> [Aim of the exercise]: Extract the full listing verbatim and drop any pictures from your copy.

> [Supplied records]:
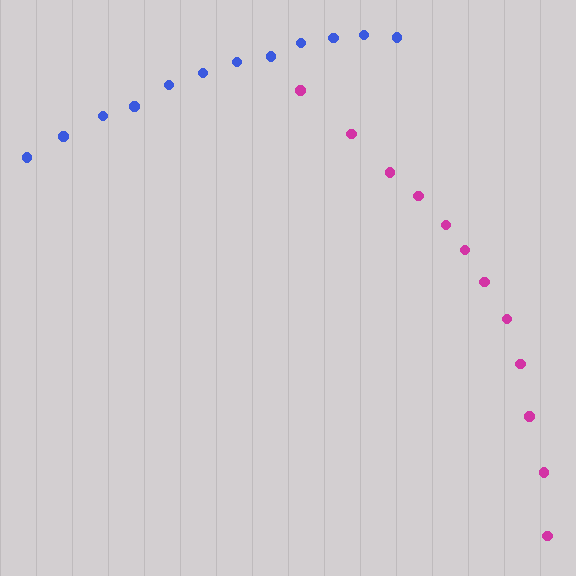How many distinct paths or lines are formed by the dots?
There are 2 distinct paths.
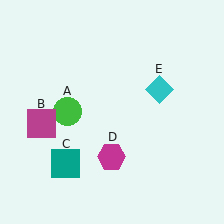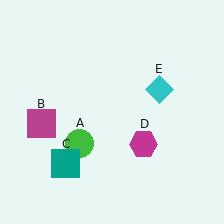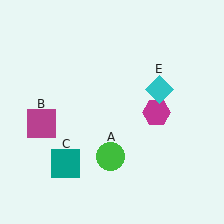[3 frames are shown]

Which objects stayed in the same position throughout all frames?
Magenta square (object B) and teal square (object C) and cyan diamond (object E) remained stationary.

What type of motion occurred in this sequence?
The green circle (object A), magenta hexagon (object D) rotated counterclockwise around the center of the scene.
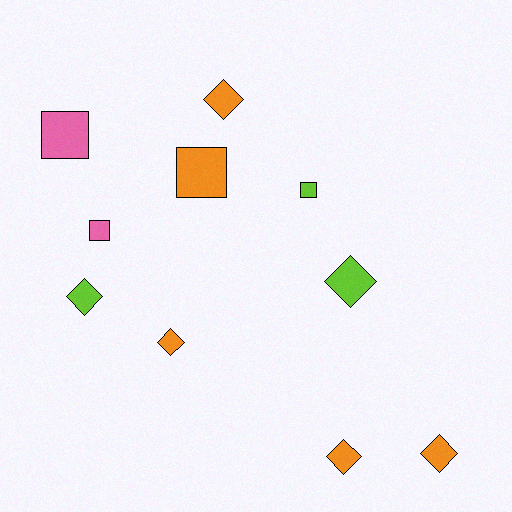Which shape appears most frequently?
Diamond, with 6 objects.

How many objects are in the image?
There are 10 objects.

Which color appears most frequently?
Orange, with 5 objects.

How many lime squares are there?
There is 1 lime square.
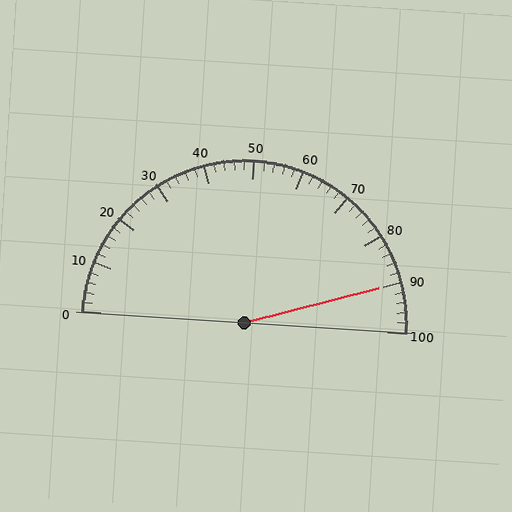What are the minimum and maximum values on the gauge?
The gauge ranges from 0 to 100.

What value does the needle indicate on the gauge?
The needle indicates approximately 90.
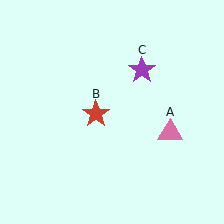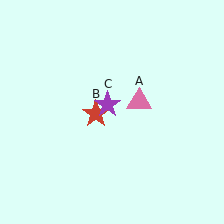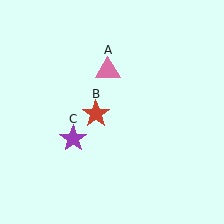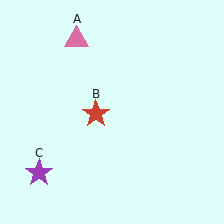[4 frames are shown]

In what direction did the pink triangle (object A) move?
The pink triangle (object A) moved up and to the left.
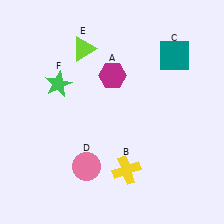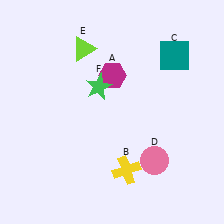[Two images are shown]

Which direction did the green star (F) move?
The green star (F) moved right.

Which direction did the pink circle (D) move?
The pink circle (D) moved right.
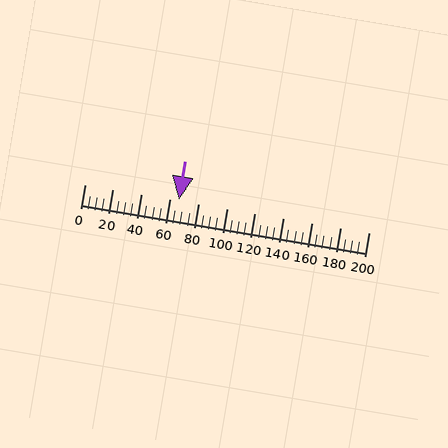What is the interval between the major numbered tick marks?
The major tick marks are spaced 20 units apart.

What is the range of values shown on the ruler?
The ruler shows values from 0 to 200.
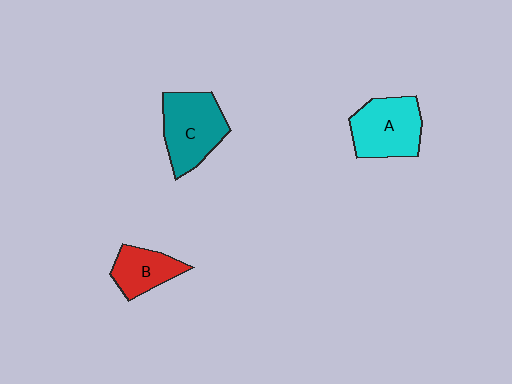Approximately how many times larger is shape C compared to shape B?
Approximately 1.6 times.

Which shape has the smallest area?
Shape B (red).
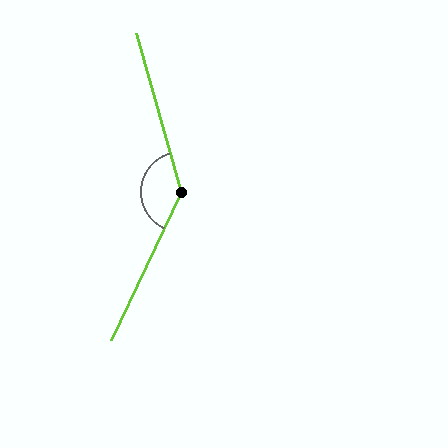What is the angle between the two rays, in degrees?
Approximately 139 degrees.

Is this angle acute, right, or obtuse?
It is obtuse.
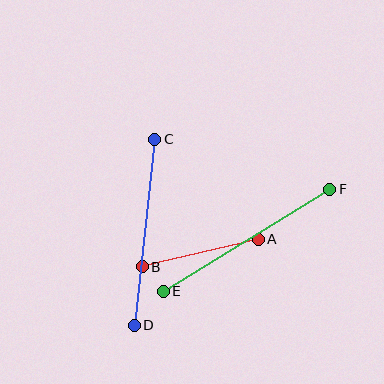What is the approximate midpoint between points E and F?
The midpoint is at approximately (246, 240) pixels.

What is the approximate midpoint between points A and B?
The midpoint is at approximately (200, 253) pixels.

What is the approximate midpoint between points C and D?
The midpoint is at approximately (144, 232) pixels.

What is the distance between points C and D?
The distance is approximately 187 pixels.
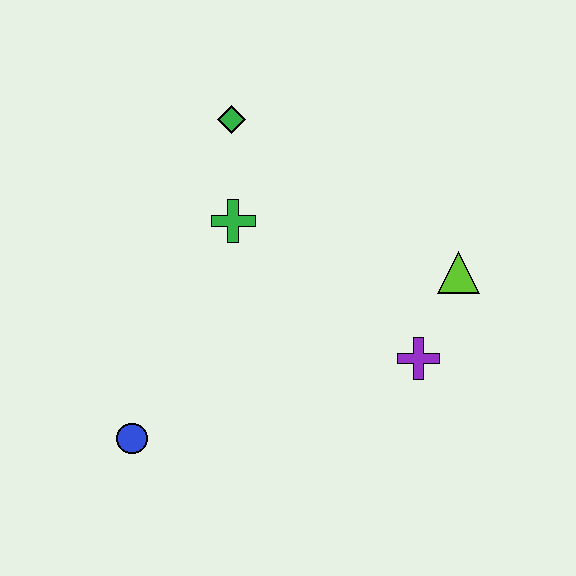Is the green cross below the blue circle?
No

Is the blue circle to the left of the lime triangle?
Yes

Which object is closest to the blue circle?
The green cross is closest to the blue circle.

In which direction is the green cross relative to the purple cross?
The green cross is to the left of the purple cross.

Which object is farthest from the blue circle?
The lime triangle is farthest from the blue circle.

> [Complete answer]:
How many distinct paths or lines are formed by the dots?
There are 2 distinct paths.
[3 frames are shown]

Which objects stayed in the same position throughout all frames?
Magenta square (object B) and teal square (object C) and cyan diamond (object E) remained stationary.

What type of motion occurred in this sequence?
The green circle (object A), magenta hexagon (object D) rotated counterclockwise around the center of the scene.
Which shape appears most frequently?
Diamond, with 6 objects.

How many objects are in the image?
There are 10 objects.

Which color appears most frequently?
Orange, with 5 objects.

How many lime squares are there?
There is 1 lime square.
What are the minimum and maximum values on the gauge?
The gauge ranges from 0 to 100.

What value does the needle indicate on the gauge?
The needle indicates approximately 90.
[4 frames are shown]

In what direction did the pink triangle (object A) move?
The pink triangle (object A) moved up and to the left.
[Two images are shown]

Which direction did the green star (F) move?
The green star (F) moved right.

Which direction did the pink circle (D) move?
The pink circle (D) moved right.
What is the interval between the major numbered tick marks?
The major tick marks are spaced 20 units apart.

What is the range of values shown on the ruler?
The ruler shows values from 0 to 200.
Approximately how many times larger is shape C compared to shape B?
Approximately 1.6 times.

Which shape has the smallest area?
Shape B (red).
What is the angle between the two rays, in degrees?
Approximately 139 degrees.

Is this angle acute, right, or obtuse?
It is obtuse.
What is the approximate midpoint between points E and F?
The midpoint is at approximately (246, 240) pixels.

What is the approximate midpoint between points A and B?
The midpoint is at approximately (200, 253) pixels.

What is the approximate midpoint between points C and D?
The midpoint is at approximately (144, 232) pixels.

What is the distance between points C and D?
The distance is approximately 187 pixels.
Is the green cross below the blue circle?
No

Is the blue circle to the left of the lime triangle?
Yes

Which object is closest to the blue circle?
The green cross is closest to the blue circle.

In which direction is the green cross relative to the purple cross?
The green cross is to the left of the purple cross.

Which object is farthest from the blue circle?
The lime triangle is farthest from the blue circle.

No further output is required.